**INSTRUCTIONS FOR THE TASK:** Copy out the final stretch of the listing: the line that contains "Which object is furthest to the left?" and all lines after it, exactly as they appear.

**DATA SECTION:**
====

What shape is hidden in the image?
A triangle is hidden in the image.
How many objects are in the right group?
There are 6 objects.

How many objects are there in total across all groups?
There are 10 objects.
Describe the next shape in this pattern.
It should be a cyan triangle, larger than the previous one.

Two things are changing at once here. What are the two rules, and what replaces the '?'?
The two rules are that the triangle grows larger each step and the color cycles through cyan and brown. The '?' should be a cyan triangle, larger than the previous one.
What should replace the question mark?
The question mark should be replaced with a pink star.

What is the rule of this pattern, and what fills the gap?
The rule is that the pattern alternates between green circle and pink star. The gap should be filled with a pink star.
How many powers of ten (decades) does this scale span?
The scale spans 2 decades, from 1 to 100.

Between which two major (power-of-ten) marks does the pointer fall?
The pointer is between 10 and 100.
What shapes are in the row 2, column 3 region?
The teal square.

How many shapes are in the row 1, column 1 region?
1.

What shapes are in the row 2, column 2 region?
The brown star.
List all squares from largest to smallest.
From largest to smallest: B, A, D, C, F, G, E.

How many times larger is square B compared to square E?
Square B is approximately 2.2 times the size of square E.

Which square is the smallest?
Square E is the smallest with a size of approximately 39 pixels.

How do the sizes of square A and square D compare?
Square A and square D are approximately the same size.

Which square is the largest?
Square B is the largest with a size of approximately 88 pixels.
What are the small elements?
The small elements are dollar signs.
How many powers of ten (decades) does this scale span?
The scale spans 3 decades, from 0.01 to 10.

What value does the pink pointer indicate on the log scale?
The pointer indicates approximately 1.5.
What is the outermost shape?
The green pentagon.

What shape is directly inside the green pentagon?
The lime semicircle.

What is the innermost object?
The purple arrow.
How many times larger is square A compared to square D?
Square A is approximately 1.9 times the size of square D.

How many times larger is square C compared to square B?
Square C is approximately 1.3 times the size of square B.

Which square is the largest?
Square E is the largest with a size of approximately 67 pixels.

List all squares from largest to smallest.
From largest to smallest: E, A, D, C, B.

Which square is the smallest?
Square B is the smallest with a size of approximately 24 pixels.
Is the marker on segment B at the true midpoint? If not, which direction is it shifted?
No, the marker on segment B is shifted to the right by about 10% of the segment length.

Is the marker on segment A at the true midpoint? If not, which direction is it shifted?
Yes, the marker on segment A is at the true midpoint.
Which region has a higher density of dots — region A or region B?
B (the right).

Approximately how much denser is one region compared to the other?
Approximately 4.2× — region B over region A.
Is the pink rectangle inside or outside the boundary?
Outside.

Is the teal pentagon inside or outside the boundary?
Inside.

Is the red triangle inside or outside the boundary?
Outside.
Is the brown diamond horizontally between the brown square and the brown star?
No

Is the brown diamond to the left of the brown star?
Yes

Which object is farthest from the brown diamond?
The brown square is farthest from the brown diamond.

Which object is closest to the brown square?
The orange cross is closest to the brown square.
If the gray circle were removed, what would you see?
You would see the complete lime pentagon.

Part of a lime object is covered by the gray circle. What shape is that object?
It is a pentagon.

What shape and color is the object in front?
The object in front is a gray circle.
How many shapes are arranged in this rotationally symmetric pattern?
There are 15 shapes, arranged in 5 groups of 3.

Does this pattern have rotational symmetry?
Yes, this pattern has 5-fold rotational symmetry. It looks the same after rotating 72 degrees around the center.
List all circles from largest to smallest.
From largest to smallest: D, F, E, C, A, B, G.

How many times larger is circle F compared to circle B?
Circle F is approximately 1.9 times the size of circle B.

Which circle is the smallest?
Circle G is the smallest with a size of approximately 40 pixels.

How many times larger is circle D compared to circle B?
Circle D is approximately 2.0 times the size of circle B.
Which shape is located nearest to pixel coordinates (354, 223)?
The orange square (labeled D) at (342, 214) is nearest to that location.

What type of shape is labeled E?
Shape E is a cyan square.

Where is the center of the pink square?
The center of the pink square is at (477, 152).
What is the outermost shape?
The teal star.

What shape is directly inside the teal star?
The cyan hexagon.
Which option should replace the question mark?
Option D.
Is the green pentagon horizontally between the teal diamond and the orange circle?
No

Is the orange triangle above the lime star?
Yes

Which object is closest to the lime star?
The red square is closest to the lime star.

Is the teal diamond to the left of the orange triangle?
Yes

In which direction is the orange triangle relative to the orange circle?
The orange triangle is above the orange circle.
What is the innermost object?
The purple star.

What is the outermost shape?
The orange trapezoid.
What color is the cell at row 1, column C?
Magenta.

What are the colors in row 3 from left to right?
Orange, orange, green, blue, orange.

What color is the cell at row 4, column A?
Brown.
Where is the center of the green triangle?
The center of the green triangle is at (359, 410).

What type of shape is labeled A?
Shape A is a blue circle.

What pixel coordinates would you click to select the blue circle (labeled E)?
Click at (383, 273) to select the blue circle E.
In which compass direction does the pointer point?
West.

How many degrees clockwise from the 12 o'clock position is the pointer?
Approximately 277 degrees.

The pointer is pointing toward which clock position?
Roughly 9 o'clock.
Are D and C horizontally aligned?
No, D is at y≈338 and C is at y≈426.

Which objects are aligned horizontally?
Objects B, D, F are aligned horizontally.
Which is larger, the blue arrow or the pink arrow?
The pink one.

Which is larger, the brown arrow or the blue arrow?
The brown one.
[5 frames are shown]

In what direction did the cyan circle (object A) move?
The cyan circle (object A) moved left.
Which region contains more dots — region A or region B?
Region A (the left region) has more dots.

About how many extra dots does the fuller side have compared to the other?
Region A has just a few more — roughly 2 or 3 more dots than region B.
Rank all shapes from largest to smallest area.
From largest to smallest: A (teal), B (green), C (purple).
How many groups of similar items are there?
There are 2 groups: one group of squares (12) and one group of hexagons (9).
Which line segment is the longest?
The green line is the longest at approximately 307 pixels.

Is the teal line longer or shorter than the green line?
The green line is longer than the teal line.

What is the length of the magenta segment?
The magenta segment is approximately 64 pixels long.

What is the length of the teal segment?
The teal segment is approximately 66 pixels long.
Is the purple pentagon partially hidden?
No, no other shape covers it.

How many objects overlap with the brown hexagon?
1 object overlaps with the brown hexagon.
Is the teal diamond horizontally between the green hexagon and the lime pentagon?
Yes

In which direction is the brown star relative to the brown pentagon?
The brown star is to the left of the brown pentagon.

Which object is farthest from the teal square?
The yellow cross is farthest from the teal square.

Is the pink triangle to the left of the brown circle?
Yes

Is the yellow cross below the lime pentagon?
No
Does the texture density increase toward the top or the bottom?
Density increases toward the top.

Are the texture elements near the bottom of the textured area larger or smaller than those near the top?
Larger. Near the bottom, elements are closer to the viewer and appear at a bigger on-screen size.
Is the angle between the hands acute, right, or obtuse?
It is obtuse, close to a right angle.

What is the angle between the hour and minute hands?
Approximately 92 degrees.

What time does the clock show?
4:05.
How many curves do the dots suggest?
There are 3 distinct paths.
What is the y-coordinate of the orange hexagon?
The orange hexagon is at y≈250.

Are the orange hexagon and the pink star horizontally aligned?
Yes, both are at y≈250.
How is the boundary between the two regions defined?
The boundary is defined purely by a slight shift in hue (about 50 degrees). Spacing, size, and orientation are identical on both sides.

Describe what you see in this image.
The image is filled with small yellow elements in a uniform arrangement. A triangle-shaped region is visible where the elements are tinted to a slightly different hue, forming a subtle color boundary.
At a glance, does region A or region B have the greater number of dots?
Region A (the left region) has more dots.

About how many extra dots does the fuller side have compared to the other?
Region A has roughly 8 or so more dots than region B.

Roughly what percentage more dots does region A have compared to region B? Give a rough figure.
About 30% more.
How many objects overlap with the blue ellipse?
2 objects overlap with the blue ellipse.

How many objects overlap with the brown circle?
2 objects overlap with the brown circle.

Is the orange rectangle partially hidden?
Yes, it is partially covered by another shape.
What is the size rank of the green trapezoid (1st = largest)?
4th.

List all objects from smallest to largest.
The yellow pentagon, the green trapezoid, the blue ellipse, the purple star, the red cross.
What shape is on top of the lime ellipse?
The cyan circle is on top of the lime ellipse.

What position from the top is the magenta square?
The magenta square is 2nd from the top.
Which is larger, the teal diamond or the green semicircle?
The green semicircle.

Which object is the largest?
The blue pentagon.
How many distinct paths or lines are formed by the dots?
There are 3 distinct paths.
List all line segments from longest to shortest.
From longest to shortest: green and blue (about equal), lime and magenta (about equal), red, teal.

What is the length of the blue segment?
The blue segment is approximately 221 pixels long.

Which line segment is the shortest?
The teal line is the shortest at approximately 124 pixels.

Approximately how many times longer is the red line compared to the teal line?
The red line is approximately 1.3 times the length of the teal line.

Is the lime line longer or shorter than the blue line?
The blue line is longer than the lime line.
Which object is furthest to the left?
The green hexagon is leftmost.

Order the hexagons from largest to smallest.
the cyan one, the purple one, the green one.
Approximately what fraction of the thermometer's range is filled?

====

**EXERCISE ANSWER:**
Which object is furthest to the left?
The green hexagon is leftmost.

Order the hexagons from largest to smallest.
the cyan one, the purple one, the green one.
Approximately what fraction of the thermometer's range is filled?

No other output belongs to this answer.